REQUIRED WORK
Copy every record exactly, and keep the pictures out.

Extracted data entries
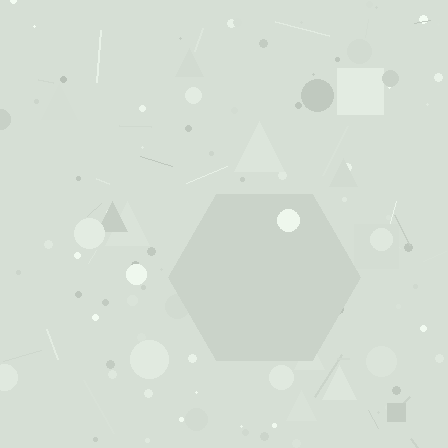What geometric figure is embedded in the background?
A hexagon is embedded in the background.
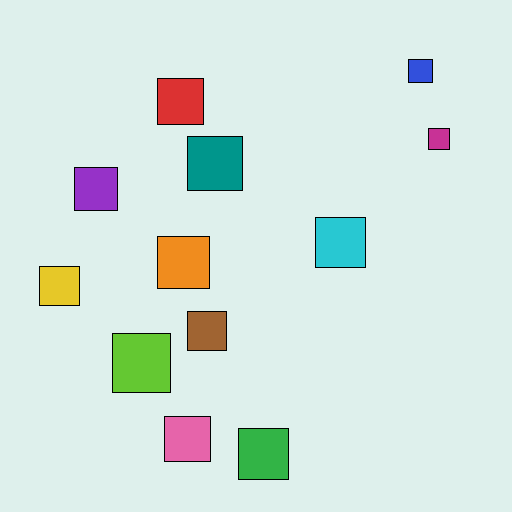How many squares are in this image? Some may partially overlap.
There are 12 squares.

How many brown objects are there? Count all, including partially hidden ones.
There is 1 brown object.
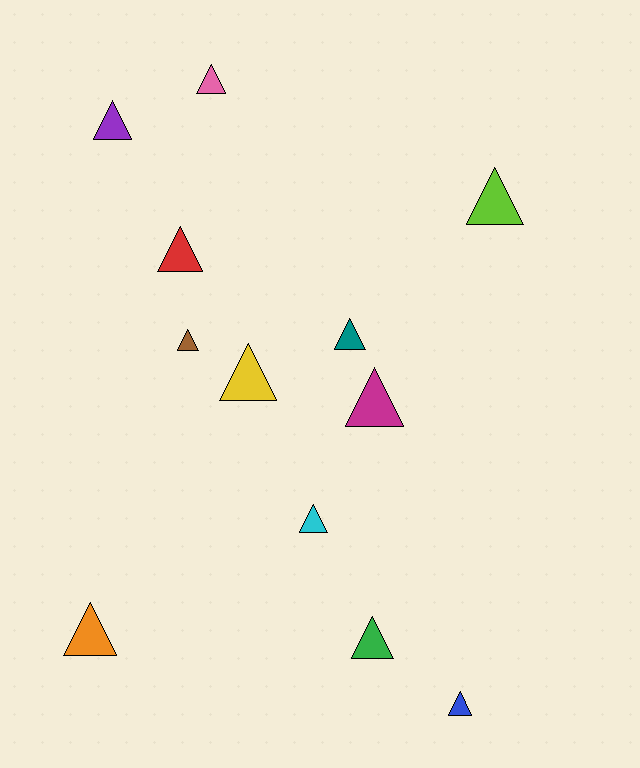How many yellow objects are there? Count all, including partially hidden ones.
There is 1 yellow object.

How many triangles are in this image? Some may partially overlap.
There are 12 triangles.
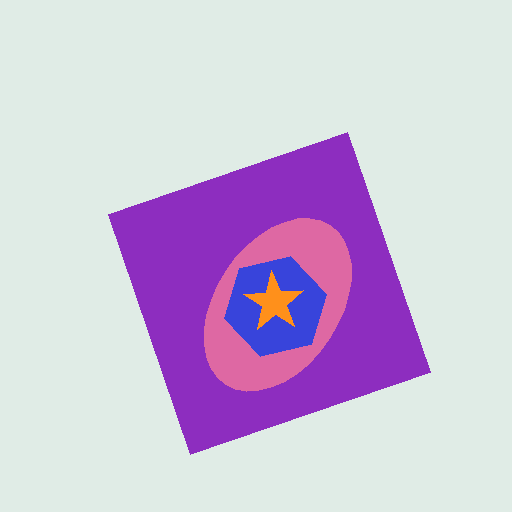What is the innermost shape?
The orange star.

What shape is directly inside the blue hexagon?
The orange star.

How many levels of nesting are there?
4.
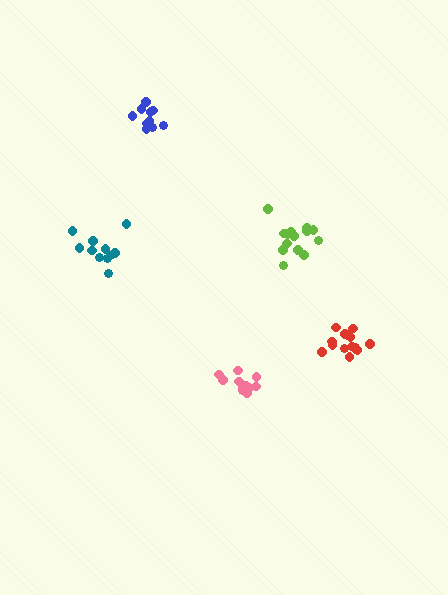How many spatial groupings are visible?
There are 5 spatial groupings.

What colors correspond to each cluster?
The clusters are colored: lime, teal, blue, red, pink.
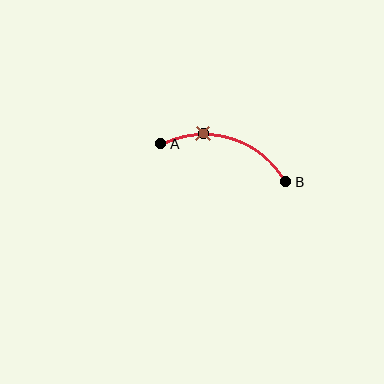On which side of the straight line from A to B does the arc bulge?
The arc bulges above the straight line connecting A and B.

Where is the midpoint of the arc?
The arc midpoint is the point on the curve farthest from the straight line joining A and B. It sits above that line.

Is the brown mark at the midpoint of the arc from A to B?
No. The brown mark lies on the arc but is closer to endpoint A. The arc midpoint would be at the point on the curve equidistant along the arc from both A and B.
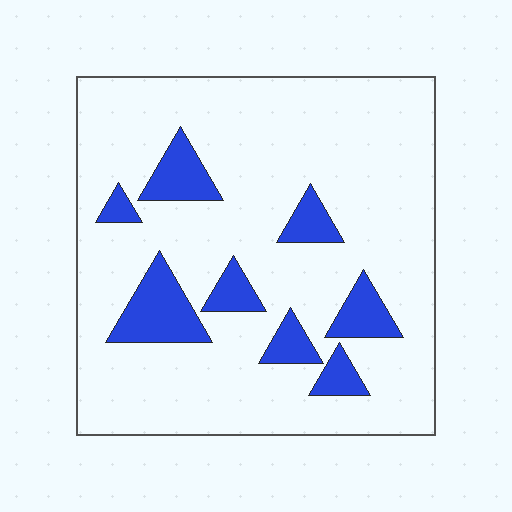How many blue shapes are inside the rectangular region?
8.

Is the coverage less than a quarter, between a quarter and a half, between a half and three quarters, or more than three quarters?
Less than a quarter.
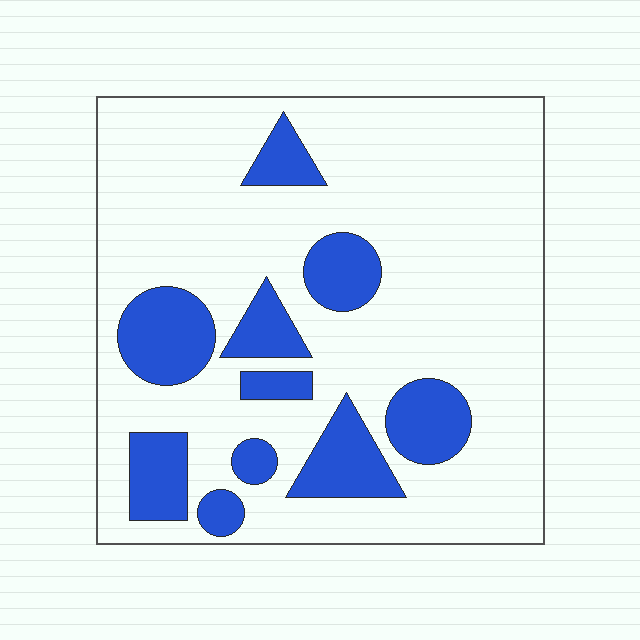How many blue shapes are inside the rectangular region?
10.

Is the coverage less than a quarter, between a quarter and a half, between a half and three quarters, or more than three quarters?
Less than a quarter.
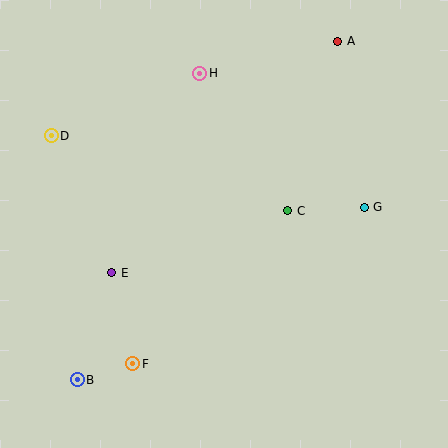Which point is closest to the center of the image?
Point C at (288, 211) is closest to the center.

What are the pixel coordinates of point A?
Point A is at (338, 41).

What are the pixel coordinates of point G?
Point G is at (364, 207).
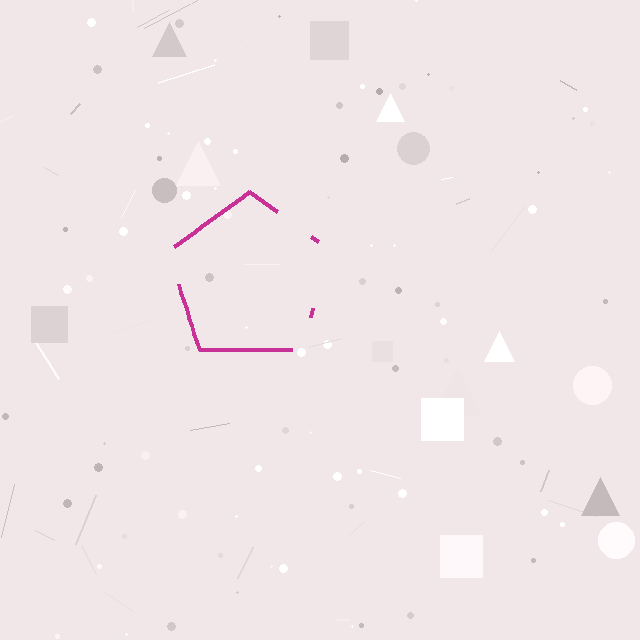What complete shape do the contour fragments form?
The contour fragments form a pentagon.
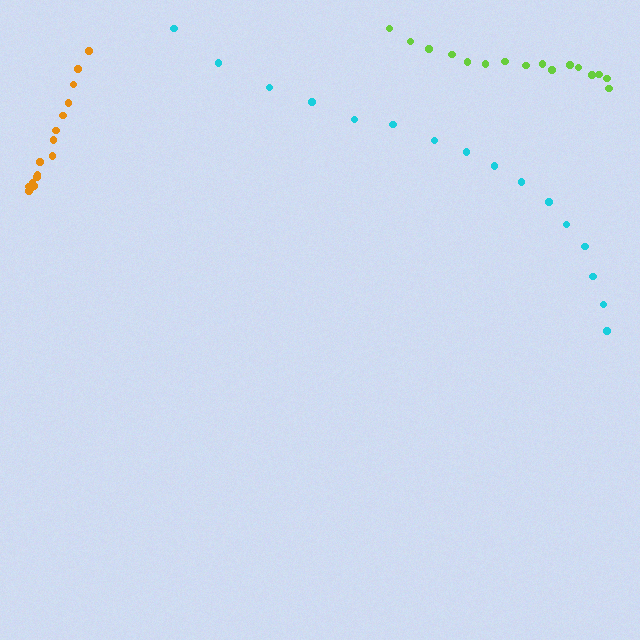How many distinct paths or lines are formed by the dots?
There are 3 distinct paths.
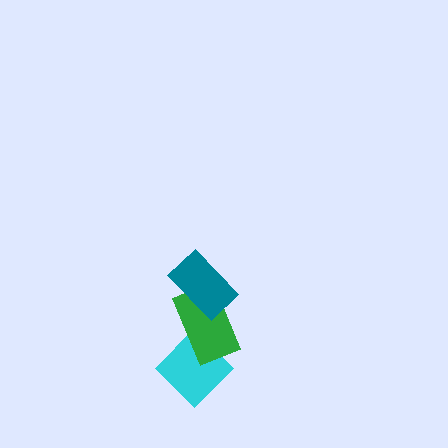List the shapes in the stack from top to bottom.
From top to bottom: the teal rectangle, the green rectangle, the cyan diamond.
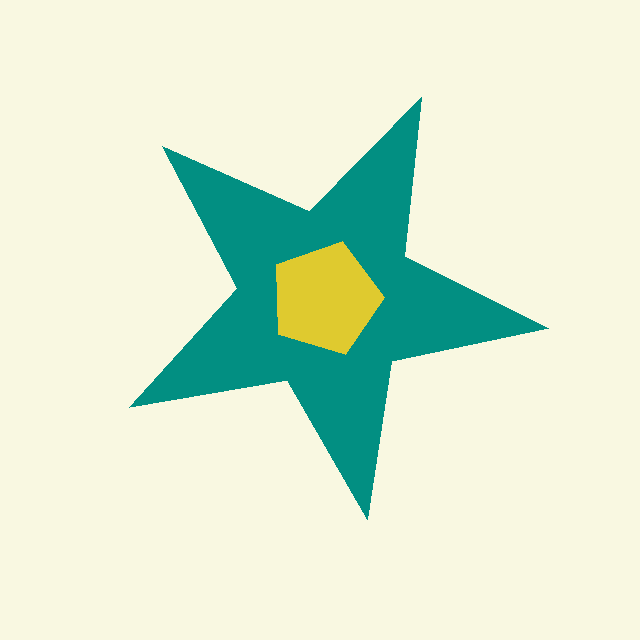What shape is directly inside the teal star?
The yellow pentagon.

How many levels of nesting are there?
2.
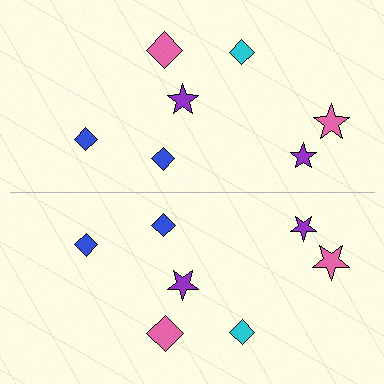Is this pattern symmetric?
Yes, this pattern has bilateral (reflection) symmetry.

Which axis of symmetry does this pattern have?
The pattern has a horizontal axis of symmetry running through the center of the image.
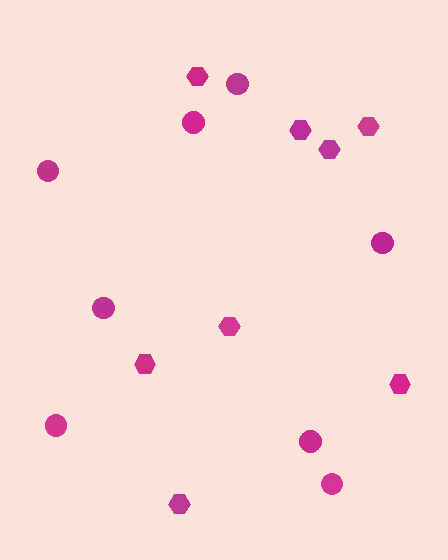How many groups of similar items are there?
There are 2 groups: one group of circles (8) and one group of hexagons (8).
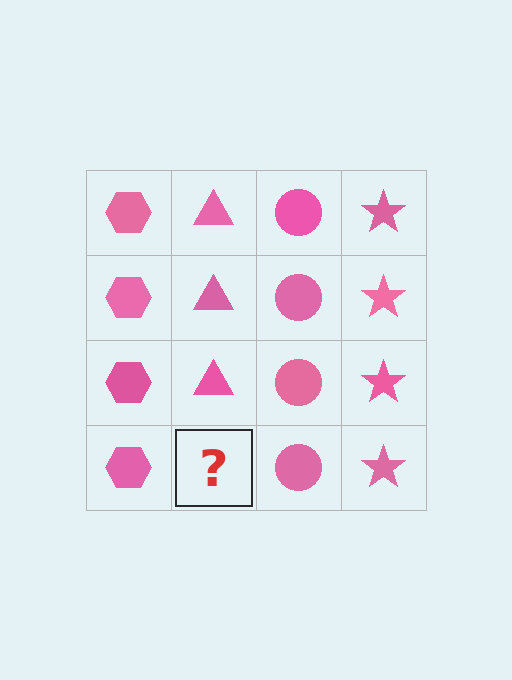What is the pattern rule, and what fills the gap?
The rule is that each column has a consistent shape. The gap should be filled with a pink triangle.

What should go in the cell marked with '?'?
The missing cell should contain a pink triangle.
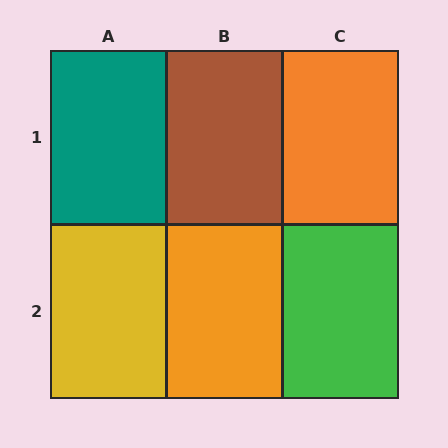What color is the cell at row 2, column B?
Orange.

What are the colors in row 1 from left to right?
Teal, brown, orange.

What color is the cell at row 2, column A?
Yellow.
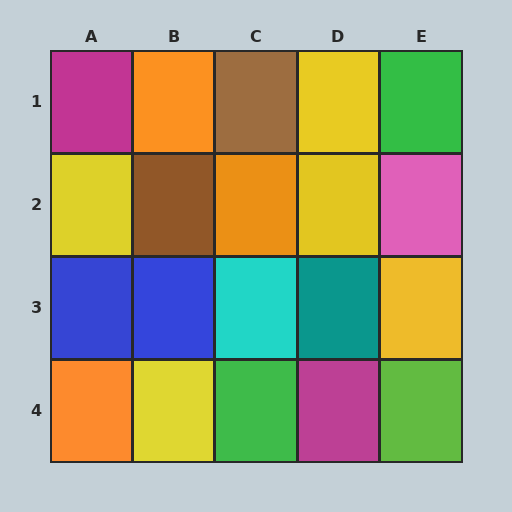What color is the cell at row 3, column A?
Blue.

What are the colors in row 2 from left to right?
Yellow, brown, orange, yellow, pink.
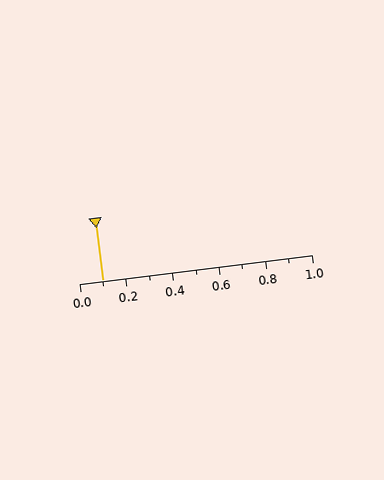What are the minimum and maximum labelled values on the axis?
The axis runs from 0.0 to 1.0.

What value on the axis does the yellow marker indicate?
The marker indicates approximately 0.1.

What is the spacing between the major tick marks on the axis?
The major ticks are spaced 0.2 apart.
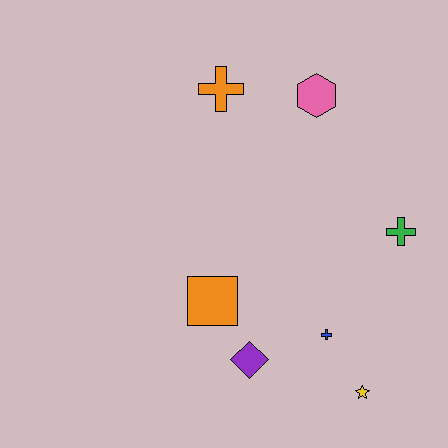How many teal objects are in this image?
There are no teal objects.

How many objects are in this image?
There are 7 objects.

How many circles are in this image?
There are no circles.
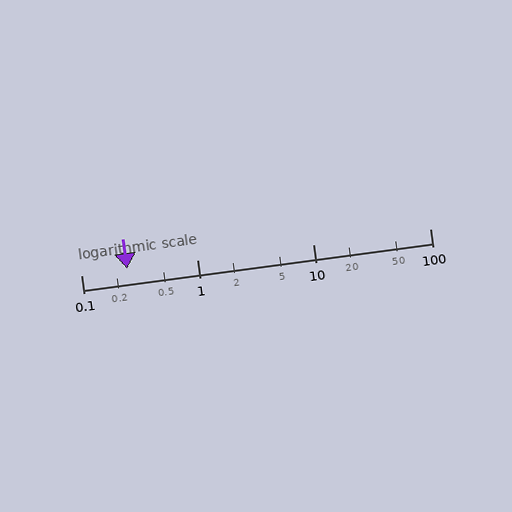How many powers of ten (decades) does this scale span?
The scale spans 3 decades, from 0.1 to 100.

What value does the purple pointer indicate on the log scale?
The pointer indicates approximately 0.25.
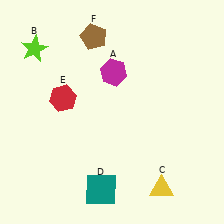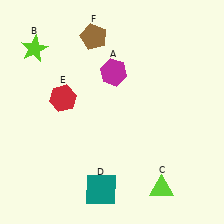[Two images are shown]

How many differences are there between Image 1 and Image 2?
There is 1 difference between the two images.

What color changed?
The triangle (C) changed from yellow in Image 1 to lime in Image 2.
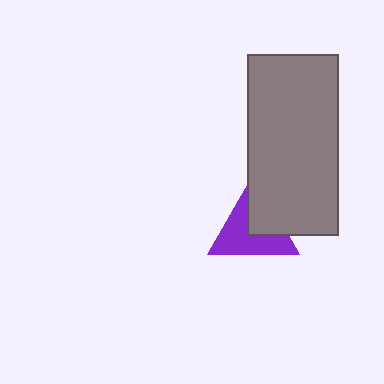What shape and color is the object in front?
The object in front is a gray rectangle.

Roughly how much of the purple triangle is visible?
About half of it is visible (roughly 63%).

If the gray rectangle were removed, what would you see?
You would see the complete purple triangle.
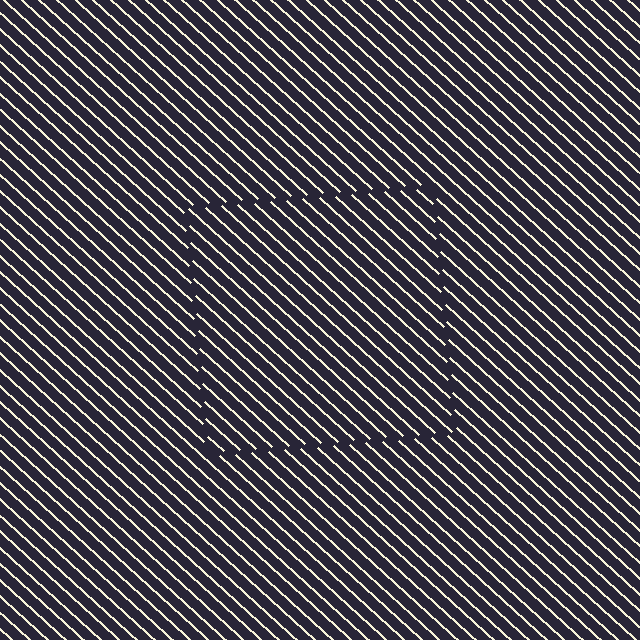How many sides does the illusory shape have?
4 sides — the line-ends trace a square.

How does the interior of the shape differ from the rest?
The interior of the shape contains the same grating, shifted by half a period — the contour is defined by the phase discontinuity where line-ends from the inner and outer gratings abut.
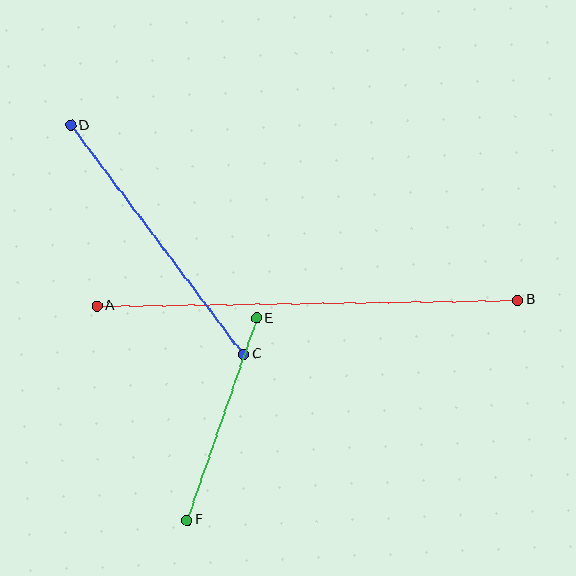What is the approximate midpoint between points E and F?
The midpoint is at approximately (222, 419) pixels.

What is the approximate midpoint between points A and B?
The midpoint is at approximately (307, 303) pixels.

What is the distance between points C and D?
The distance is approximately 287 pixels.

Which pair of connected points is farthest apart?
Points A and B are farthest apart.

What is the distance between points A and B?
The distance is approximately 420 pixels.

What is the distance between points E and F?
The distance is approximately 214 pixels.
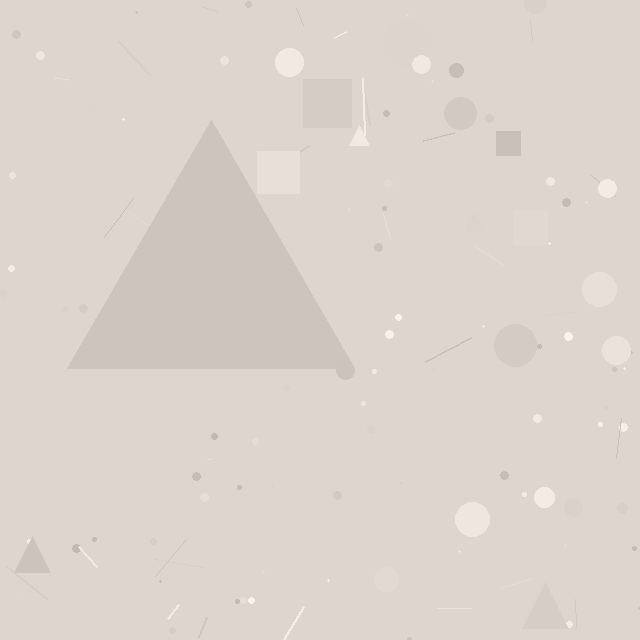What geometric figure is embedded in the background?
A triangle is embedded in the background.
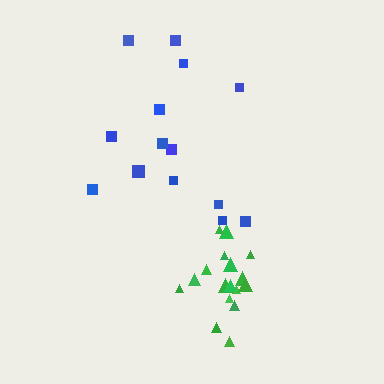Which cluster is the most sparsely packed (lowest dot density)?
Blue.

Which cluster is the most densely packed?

ANSWER IN FULL
What geometric figure is embedded in the background?
A hexagon is embedded in the background.
How many squares are in this image? Some may partially overlap.
There are 12 squares.

How many brown objects are there? Count all, including partially hidden ones.
There is 1 brown object.
How many yellow objects are there? Count all, including partially hidden ones.
There is 1 yellow object.

How many triangles are in this image? Some may partially overlap.
There are 12 triangles.
What is the innermost shape?
The orange star.

What shape is directly inside the blue hexagon?
The orange star.

How many levels of nesting are there?
4.
How many spatial groupings are visible?
There are 5 spatial groupings.

What colors correspond to each cluster?
The clusters are colored: lime, teal, blue, red, pink.
On which side of the straight line from A to B does the arc bulge?
The arc bulges above the straight line connecting A and B.

Where is the midpoint of the arc?
The arc midpoint is the point on the curve farthest from the straight line joining A and B. It sits above that line.

Is the brown mark at the midpoint of the arc from A to B?
No. The brown mark lies on the arc but is closer to endpoint A. The arc midpoint would be at the point on the curve equidistant along the arc from both A and B.
How many blue shapes are inside the rectangular region?
8.

Is the coverage less than a quarter, between a quarter and a half, between a half and three quarters, or more than three quarters?
Less than a quarter.
How many blue shapes are inside the rectangular region?
10.

Is the coverage less than a quarter, between a quarter and a half, between a half and three quarters, or more than three quarters?
Less than a quarter.
Which point is closest to the center of the image?
Point C at (288, 211) is closest to the center.

What are the pixel coordinates of point A?
Point A is at (338, 41).

What are the pixel coordinates of point G?
Point G is at (364, 207).
What complete shape do the contour fragments form?
The contour fragments form a pentagon.
How many distinct paths or lines are formed by the dots?
There are 3 distinct paths.
List the shapes in the stack from top to bottom.
From top to bottom: the teal rectangle, the green rectangle, the cyan diamond.
What shape is directly inside the teal star?
The yellow pentagon.

How many levels of nesting are there?
2.
Is this pattern symmetric?
Yes, this pattern has bilateral (reflection) symmetry.

Which axis of symmetry does this pattern have?
The pattern has a horizontal axis of symmetry running through the center of the image.
How many groups of similar items are there?
There are 2 groups: one group of circles (8) and one group of hexagons (8).
What is the pattern rule, and what fills the gap?
The rule is that each column has a consistent shape. The gap should be filled with a pink triangle.

What should go in the cell marked with '?'?
The missing cell should contain a pink triangle.
What color is the cell at row 2, column B?
Orange.

What are the colors in row 1 from left to right?
Teal, brown, orange.

What color is the cell at row 2, column A?
Yellow.
What color is the cell at row 3, column A?
Blue.

What are the colors in row 2 from left to right?
Yellow, brown, orange, yellow, pink.
What are the minimum and maximum labelled values on the axis?
The axis runs from 0.0 to 1.0.

What value on the axis does the yellow marker indicate?
The marker indicates approximately 0.1.

What is the spacing between the major tick marks on the axis?
The major ticks are spaced 0.2 apart.
How many teal objects are in this image?
There are no teal objects.

How many objects are in this image?
There are 7 objects.

How many circles are in this image?
There are no circles.
How many powers of ten (decades) does this scale span?
The scale spans 3 decades, from 0.1 to 100.

What value does the purple pointer indicate on the log scale?
The pointer indicates approximately 0.25.
[Two images are shown]

How many differences are there between Image 1 and Image 2?
There is 1 difference between the two images.

What color changed?
The triangle (C) changed from yellow in Image 1 to lime in Image 2.
What shape and color is the object in front?
The object in front is a gray rectangle.

Roughly how much of the purple triangle is visible?
About half of it is visible (roughly 63%).

If the gray rectangle were removed, what would you see?
You would see the complete purple triangle.
How many sides does the illusory shape have?
4 sides — the line-ends trace a square.

How does the interior of the shape differ from the rest?
The interior of the shape contains the same grating, shifted by half a period — the contour is defined by the phase discontinuity where line-ends from the inner and outer gratings abut.
What is the approximate midpoint between points E and F?
The midpoint is at approximately (222, 419) pixels.

What is the approximate midpoint between points A and B?
The midpoint is at approximately (307, 303) pixels.

What is the distance between points C and D?
The distance is approximately 287 pixels.

Which pair of connected points is farthest apart?
Points A and B are farthest apart.

What is the distance between points A and B?
The distance is approximately 420 pixels.

What is the distance between points E and F?
The distance is approximately 214 pixels.
What geometric figure is embedded in the background?
A triangle is embedded in the background.
Which cluster is the most sparsely packed (lowest dot density)?
Blue.

Which cluster is the most densely packed?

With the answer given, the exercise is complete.